Your goal
Omit the images, then print each record below exactly as it reads.

━━━━━━

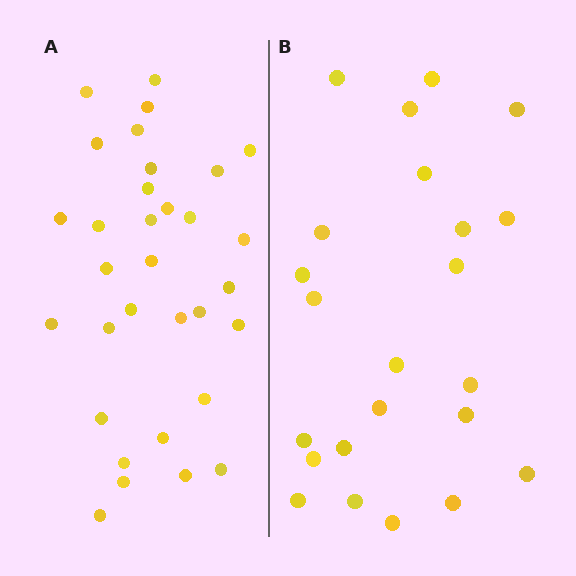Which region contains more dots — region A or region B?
Region A (the left region) has more dots.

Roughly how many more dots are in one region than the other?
Region A has roughly 8 or so more dots than region B.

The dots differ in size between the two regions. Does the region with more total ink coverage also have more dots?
No. Region B has more total ink coverage because its dots are larger, but region A actually contains more individual dots. Total area can be misleading — the number of items is what matters here.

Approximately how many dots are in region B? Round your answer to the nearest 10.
About 20 dots. (The exact count is 23, which rounds to 20.)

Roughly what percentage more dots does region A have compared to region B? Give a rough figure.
About 40% more.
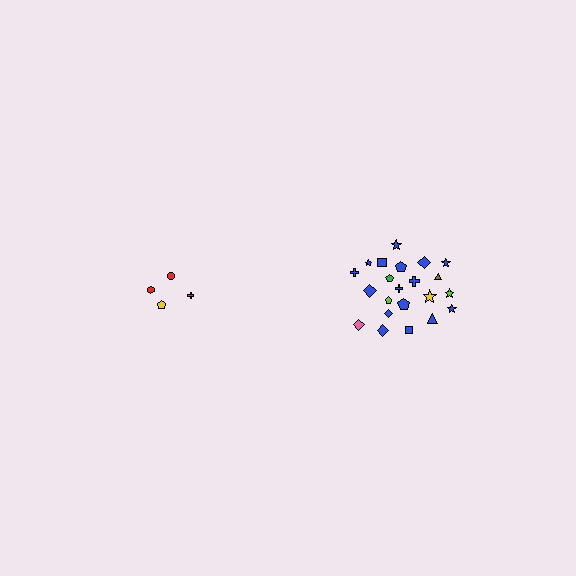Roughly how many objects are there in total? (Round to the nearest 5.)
Roughly 25 objects in total.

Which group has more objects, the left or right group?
The right group.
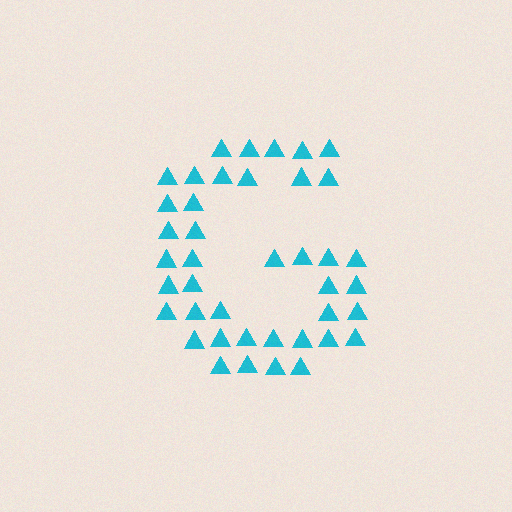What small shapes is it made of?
It is made of small triangles.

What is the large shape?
The large shape is the letter G.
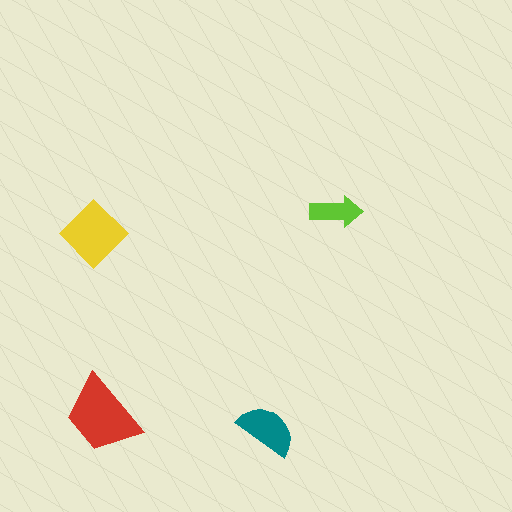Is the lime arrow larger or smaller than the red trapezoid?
Smaller.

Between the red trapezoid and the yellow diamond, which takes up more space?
The red trapezoid.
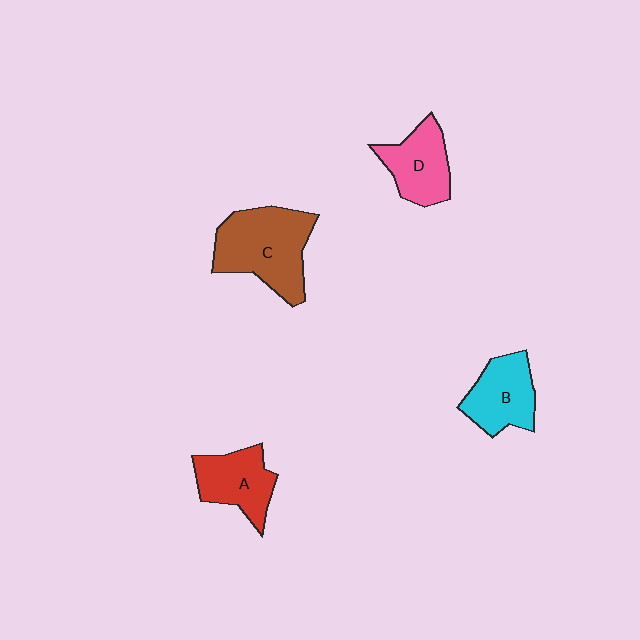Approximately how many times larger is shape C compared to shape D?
Approximately 1.6 times.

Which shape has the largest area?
Shape C (brown).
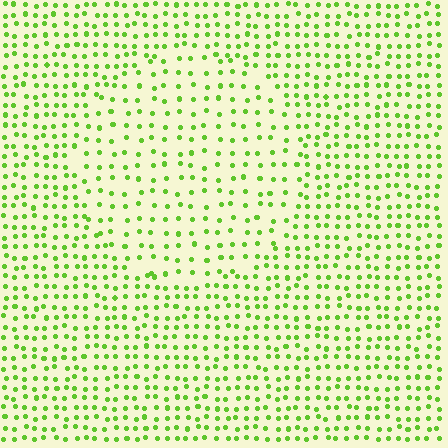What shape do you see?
I see a circle.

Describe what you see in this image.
The image contains small lime elements arranged at two different densities. A circle-shaped region is visible where the elements are less densely packed than the surrounding area.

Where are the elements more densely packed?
The elements are more densely packed outside the circle boundary.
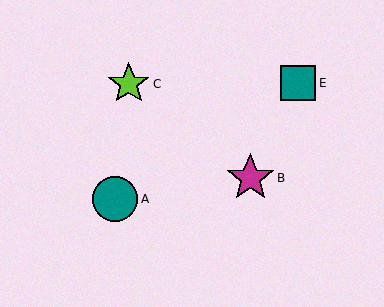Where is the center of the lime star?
The center of the lime star is at (129, 84).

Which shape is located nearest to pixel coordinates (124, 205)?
The teal circle (labeled A) at (115, 199) is nearest to that location.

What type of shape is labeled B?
Shape B is a magenta star.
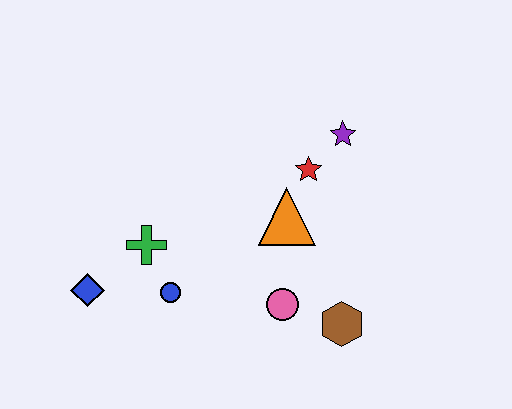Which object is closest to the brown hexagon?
The pink circle is closest to the brown hexagon.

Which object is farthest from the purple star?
The blue diamond is farthest from the purple star.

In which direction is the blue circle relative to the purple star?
The blue circle is to the left of the purple star.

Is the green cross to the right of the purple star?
No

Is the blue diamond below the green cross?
Yes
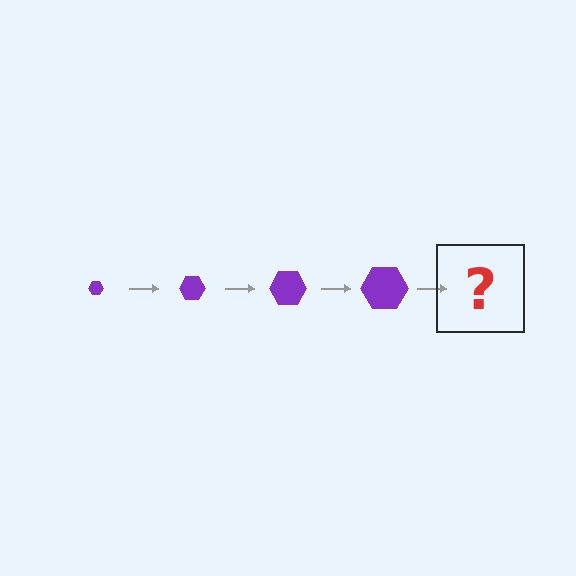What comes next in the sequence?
The next element should be a purple hexagon, larger than the previous one.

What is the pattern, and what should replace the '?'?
The pattern is that the hexagon gets progressively larger each step. The '?' should be a purple hexagon, larger than the previous one.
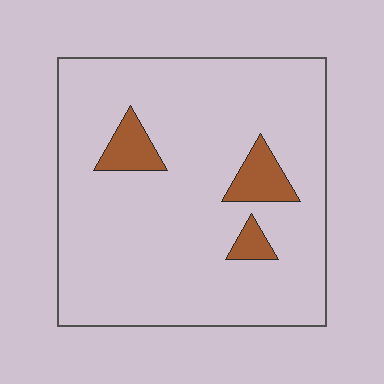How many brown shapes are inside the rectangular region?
3.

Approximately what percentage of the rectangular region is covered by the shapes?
Approximately 10%.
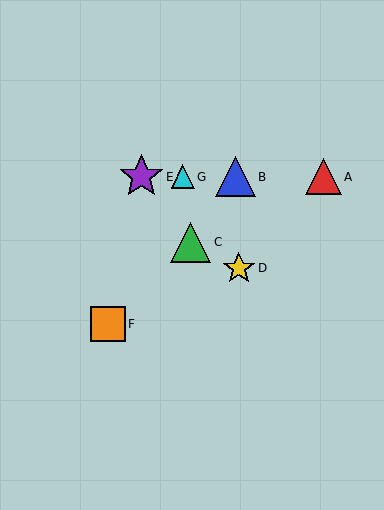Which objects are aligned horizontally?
Objects A, B, E, G are aligned horizontally.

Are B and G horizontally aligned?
Yes, both are at y≈177.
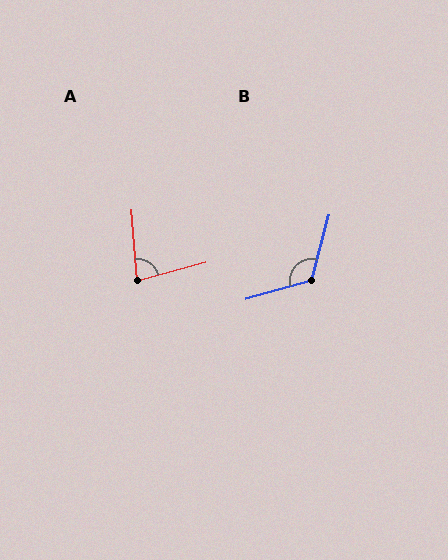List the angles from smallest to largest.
A (79°), B (121°).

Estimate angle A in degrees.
Approximately 79 degrees.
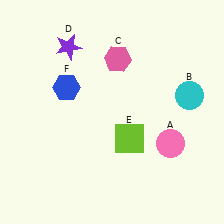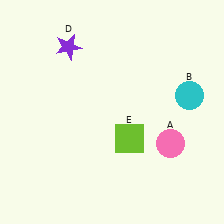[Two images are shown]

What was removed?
The pink hexagon (C), the blue hexagon (F) were removed in Image 2.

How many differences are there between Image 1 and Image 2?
There are 2 differences between the two images.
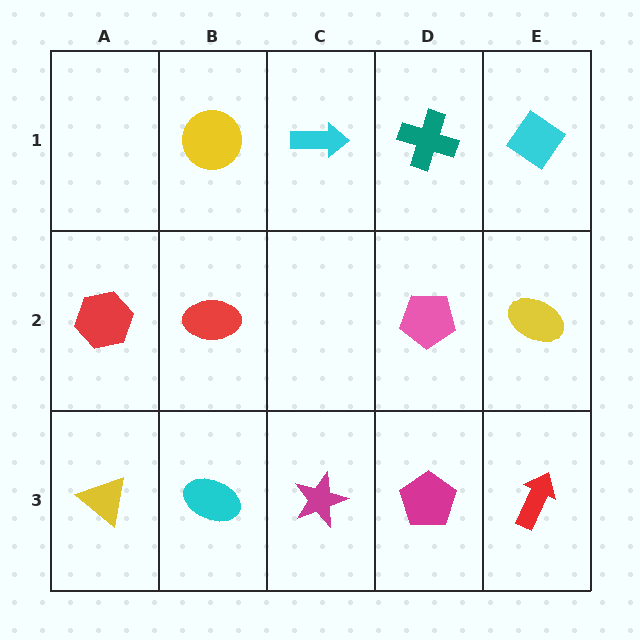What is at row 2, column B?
A red ellipse.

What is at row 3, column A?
A yellow triangle.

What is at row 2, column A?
A red hexagon.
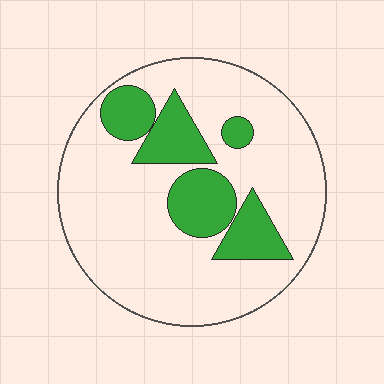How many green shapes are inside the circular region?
5.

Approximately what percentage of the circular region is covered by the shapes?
Approximately 25%.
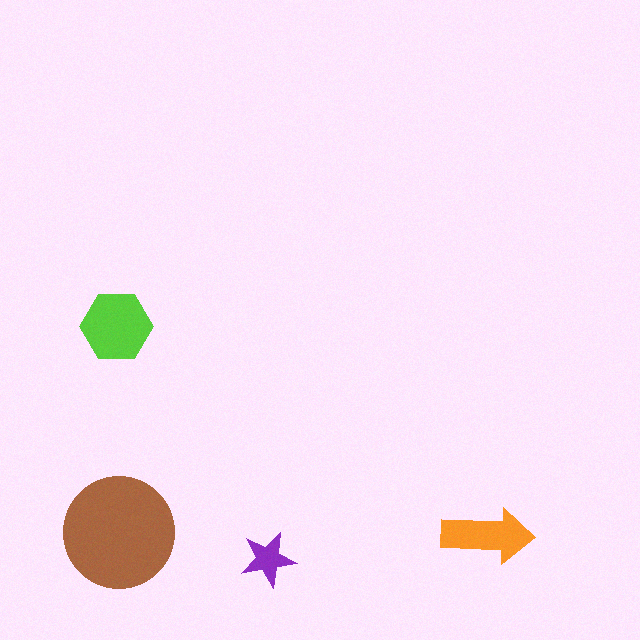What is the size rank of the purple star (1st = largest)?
4th.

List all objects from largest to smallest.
The brown circle, the lime hexagon, the orange arrow, the purple star.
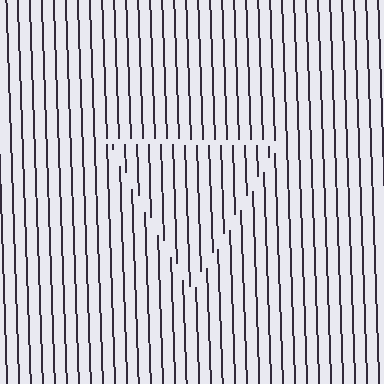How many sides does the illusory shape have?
3 sides — the line-ends trace a triangle.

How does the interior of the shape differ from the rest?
The interior of the shape contains the same grating, shifted by half a period — the contour is defined by the phase discontinuity where line-ends from the inner and outer gratings abut.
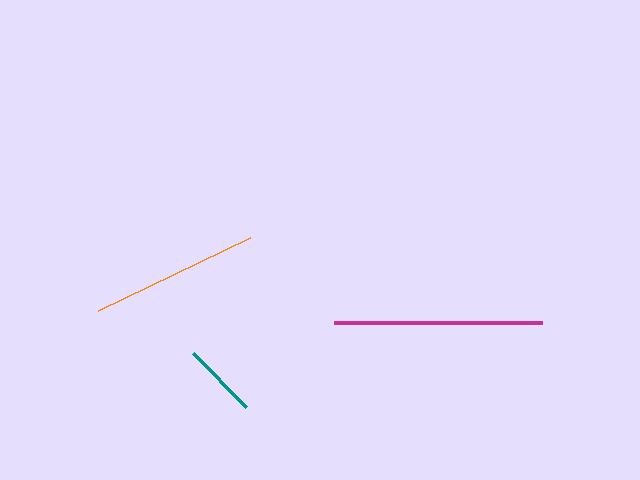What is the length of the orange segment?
The orange segment is approximately 168 pixels long.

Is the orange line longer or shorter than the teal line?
The orange line is longer than the teal line.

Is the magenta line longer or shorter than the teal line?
The magenta line is longer than the teal line.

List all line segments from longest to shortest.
From longest to shortest: magenta, orange, teal.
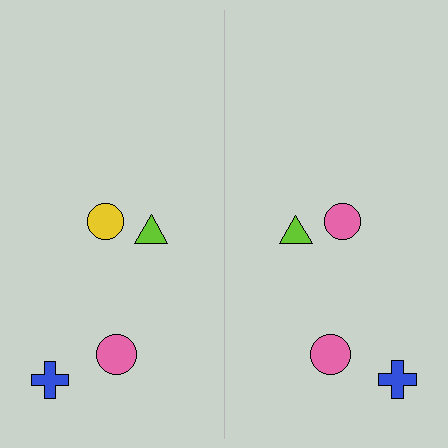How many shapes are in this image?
There are 8 shapes in this image.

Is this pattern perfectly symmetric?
No, the pattern is not perfectly symmetric. The pink circle on the right side breaks the symmetry — its mirror counterpart is yellow.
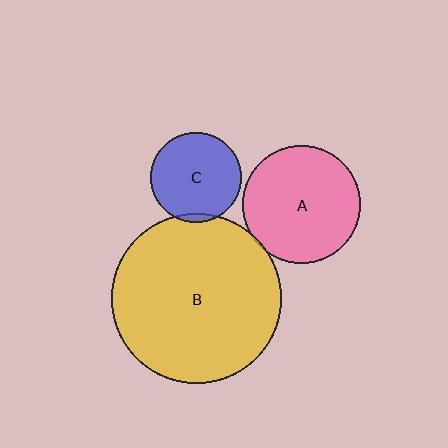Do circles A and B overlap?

━━━━━━

Task response
Which region contains more dots — region A or region B?
Region A (the left region) has more dots.

Roughly how many more dots are in one region than the other?
Region A has roughly 8 or so more dots than region B.

The dots differ in size between the two regions. Does the region with more total ink coverage also have more dots?
No. Region B has more total ink coverage because its dots are larger, but region A actually contains more individual dots. Total area can be misleading — the number of items is what matters here.

Approximately how many dots are in region B? Round your answer to the nearest 10.
About 20 dots. (The exact count is 23, which rounds to 20.)

Roughly what percentage more dots does region A have compared to region B? Give a rough figure.
About 40% more.
Roughly how many objects are there in total? (Round to the nearest 5.)
Roughly 25 objects in total.

Which group has more objects, the left or right group?
The right group.
What small shapes is it made of?
It is made of small triangles.

What is the large shape?
The large shape is the letter G.
Is the lime arrow larger or smaller than the red trapezoid?
Smaller.

Between the red trapezoid and the yellow diamond, which takes up more space?
The red trapezoid.
Approximately how many times larger is shape C compared to shape D?
Approximately 1.6 times.

Which shape has the largest area?
Shape C (brown).
What shape do you see?
I see a circle.

Describe what you see in this image.
The image contains small lime elements arranged at two different densities. A circle-shaped region is visible where the elements are less densely packed than the surrounding area.

Where are the elements more densely packed?
The elements are more densely packed outside the circle boundary.
Where is the center of the lime star?
The center of the lime star is at (129, 84).

Which shape is located nearest to pixel coordinates (124, 205)?
The teal circle (labeled A) at (115, 199) is nearest to that location.

What type of shape is labeled B?
Shape B is a magenta star.
Which object is closest to the brown hexagon?
The pink circle is closest to the brown hexagon.

Which object is farthest from the purple star?
The blue diamond is farthest from the purple star.

In which direction is the blue circle relative to the purple star?
The blue circle is to the left of the purple star.

Is the green cross to the right of the purple star?
No

Is the blue diamond below the green cross?
Yes
What comes next in the sequence?
The next element should be a purple hexagon, larger than the previous one.

What is the pattern, and what should replace the '?'?
The pattern is that the hexagon gets progressively larger each step. The '?' should be a purple hexagon, larger than the previous one.
How many brown shapes are inside the rectangular region?
3.

Approximately what percentage of the rectangular region is covered by the shapes?
Approximately 10%.
Which objects are aligned horizontally?
Objects A, B, E, G are aligned horizontally.

Are B and G horizontally aligned?
Yes, both are at y≈177.
List the angles from smallest to largest.
A (79°), B (121°).

Estimate angle A in degrees.
Approximately 79 degrees.
[Two images are shown]

What was removed?
The pink hexagon (C), the blue hexagon (F) were removed in Image 2.

How many differences are there between Image 1 and Image 2?
There are 2 differences between the two images.
What is at row 2, column B?
A red ellipse.

What is at row 3, column A?
A yellow triangle.

What is at row 2, column A?
A red hexagon.
How many green shapes are inside the circular region?
5.

Approximately what percentage of the circular region is covered by the shapes?
Approximately 25%.
What is the size rank of the purple star (1st = largest)?
4th.

List all objects from largest to smallest.
The brown circle, the lime hexagon, the orange arrow, the purple star.
How many sides does the illusory shape have?
3 sides — the line-ends trace a triangle.

How does the interior of the shape differ from the rest?
The interior of the shape contains the same grating, shifted by half a period — the contour is defined by the phase discontinuity where line-ends from the inner and outer gratings abut.
What is the length of the orange segment?
The orange segment is approximately 168 pixels long.

Is the orange line longer or shorter than the teal line?
The orange line is longer than the teal line.

Is the magenta line longer or shorter than the teal line?
The magenta line is longer than the teal line.

List all line segments from longest to shortest.
From longest to shortest: magenta, orange, teal.
How many shapes are in this image?
There are 8 shapes in this image.

Is this pattern perfectly symmetric?
No, the pattern is not perfectly symmetric. The pink circle on the right side breaks the symmetry — its mirror counterpart is yellow.
Do circles A and B overlap?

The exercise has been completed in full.